- **GIVEN INSTRUCTION**:
Take the data below and copy exactly the lines starting at the one with "In what direction did the purple" and finishing at the one with "Part of a orange", both included.

══ RECORDED DATA ══

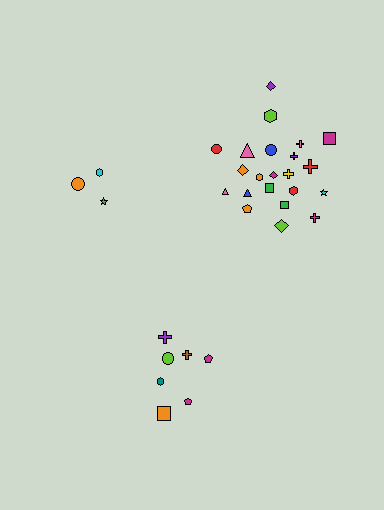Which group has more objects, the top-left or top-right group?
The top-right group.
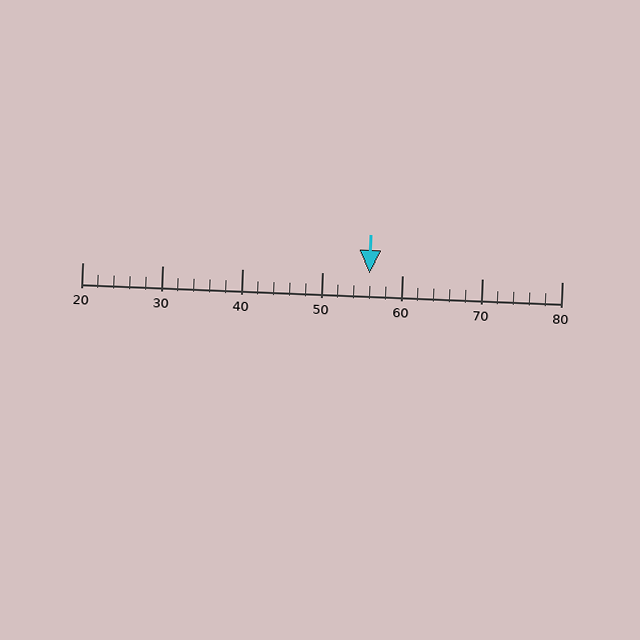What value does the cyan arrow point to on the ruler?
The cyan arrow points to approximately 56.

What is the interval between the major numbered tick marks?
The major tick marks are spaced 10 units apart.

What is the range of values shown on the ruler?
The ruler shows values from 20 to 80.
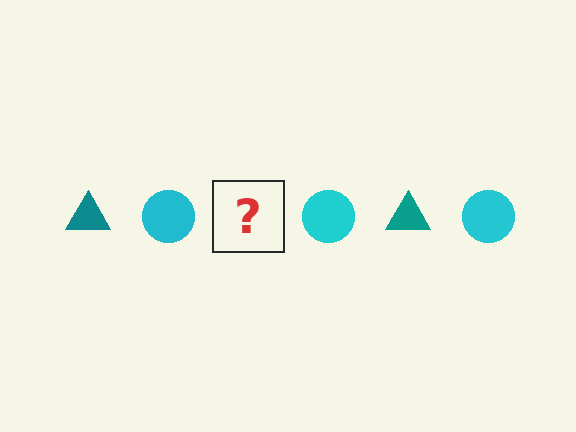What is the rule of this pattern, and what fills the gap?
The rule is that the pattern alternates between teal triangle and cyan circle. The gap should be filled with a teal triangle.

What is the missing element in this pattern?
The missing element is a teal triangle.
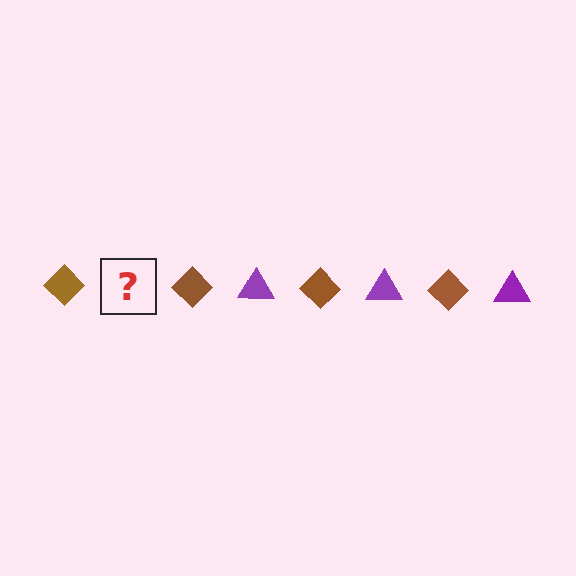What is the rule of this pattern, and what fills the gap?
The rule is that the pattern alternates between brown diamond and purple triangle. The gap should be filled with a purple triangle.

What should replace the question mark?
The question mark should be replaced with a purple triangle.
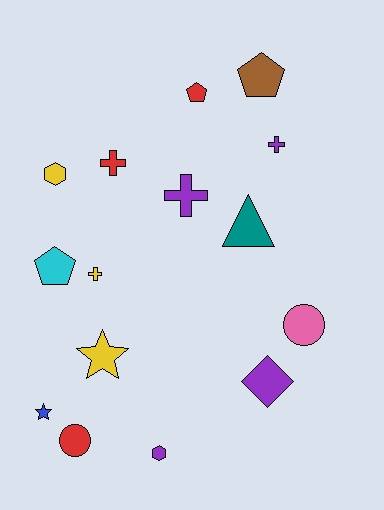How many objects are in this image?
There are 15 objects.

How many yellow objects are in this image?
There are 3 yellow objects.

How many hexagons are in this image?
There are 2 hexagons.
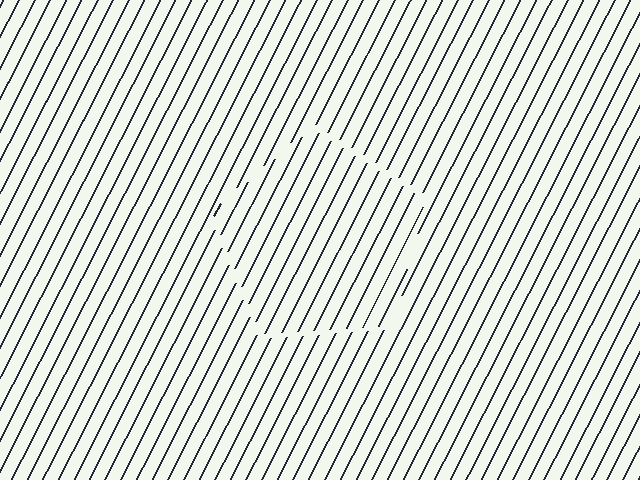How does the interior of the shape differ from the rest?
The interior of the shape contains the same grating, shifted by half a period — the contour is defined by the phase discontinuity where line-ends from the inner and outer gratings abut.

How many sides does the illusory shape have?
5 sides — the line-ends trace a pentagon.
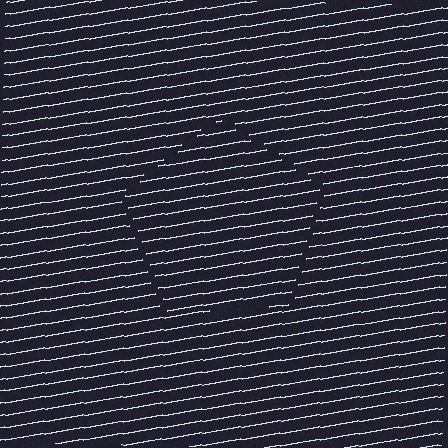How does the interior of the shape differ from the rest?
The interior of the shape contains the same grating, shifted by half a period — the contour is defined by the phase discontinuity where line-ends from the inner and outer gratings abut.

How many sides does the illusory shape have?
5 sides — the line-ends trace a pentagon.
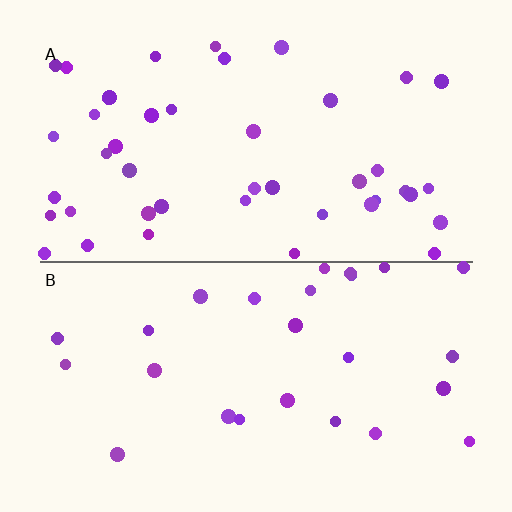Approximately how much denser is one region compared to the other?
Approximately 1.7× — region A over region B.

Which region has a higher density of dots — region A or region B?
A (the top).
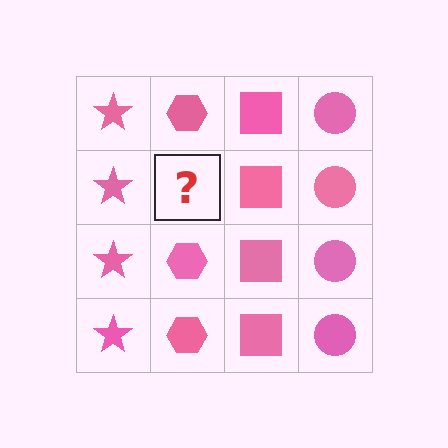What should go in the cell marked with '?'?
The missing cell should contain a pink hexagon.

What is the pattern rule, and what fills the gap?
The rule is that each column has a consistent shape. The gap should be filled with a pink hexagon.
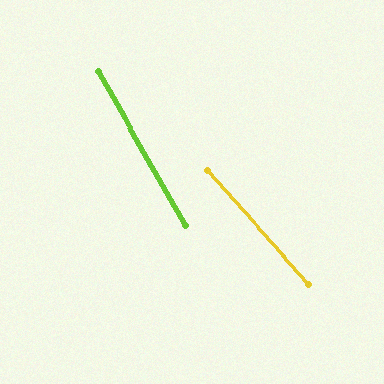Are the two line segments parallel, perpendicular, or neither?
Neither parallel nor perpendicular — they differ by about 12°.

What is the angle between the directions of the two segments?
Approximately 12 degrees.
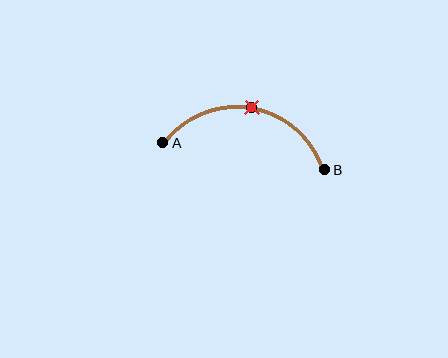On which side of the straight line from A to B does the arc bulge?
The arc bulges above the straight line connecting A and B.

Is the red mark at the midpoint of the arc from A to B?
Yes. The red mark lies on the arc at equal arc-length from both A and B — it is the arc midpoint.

═══
══ RECORDED DATA ══

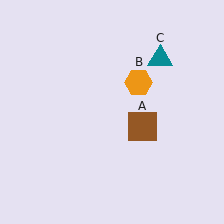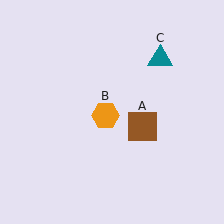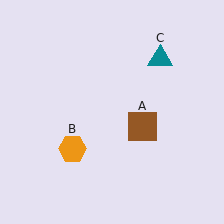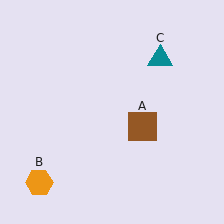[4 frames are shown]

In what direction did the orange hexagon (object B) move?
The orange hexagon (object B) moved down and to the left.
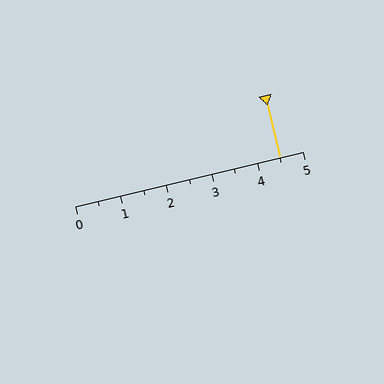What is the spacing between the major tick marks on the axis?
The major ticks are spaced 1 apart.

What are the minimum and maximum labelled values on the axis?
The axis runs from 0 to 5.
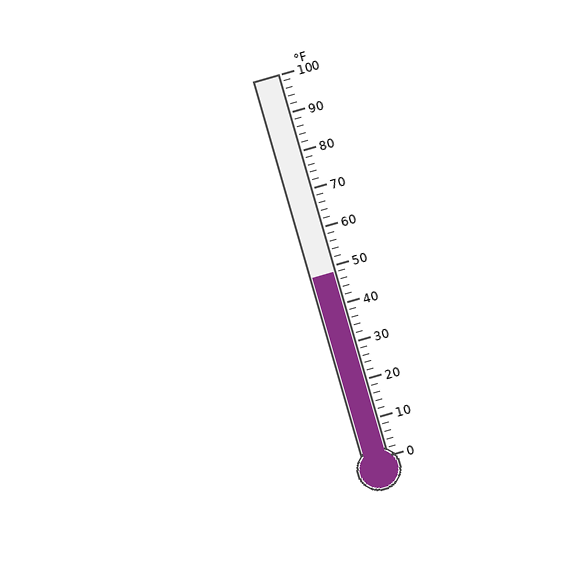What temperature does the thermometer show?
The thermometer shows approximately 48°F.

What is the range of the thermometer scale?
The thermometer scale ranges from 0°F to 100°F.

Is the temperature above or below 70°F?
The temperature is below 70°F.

═══
══ RECORDED DATA ══

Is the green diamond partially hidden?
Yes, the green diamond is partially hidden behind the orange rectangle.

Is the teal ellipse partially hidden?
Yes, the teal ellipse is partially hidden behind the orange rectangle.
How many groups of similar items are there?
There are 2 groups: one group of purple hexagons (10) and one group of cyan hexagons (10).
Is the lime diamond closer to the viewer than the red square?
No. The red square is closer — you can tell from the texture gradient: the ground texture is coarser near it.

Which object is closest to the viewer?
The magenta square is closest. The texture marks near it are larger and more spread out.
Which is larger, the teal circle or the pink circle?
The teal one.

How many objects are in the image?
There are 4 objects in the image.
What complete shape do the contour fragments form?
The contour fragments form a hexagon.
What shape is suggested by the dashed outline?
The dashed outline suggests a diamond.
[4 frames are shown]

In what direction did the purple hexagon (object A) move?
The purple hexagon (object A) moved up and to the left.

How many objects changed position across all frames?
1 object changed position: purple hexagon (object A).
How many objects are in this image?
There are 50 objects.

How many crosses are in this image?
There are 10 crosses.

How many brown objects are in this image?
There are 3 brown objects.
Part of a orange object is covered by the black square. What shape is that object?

═══

- **TASK RESULT**:
In what direction did the purple hexagon (object A) move?
The purple hexagon (object A) moved up and to the left.

How many objects changed position across all frames?
1 object changed position: purple hexagon (object A).
How many objects are in this image?
There are 50 objects.

How many crosses are in this image?
There are 10 crosses.

How many brown objects are in this image?
There are 3 brown objects.
Part of a orange object is covered by the black square. What shape is that object?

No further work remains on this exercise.